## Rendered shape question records
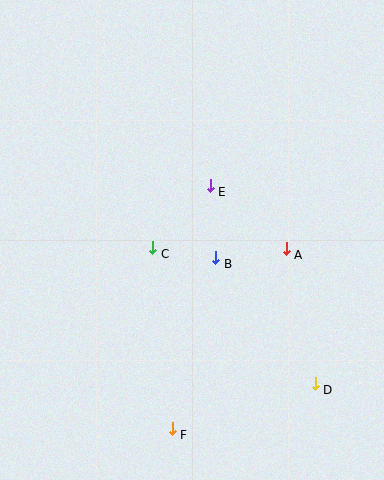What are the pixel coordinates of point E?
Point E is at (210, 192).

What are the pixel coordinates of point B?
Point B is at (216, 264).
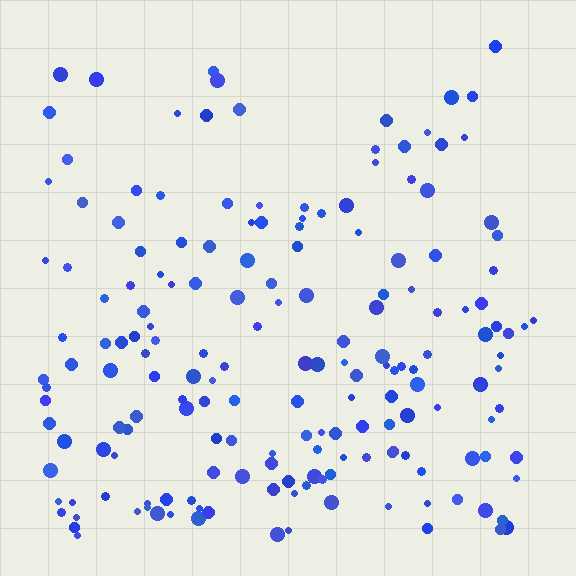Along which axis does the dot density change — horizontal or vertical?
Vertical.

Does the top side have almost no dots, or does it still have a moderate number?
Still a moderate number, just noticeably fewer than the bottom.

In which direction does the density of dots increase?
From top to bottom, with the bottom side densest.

## TASK PROMPT
Please ensure that the data above is repeated exactly, with no pictures in the copy.

## SOLUTION BELOW
What are the pixel coordinates of point E?
Point E is at (210, 192).

What are the pixel coordinates of point B?
Point B is at (216, 264).
Along which axis does the dot density change — horizontal or vertical?
Vertical.

Does the top side have almost no dots, or does it still have a moderate number?
Still a moderate number, just noticeably fewer than the bottom.

In which direction does the density of dots increase?
From top to bottom, with the bottom side densest.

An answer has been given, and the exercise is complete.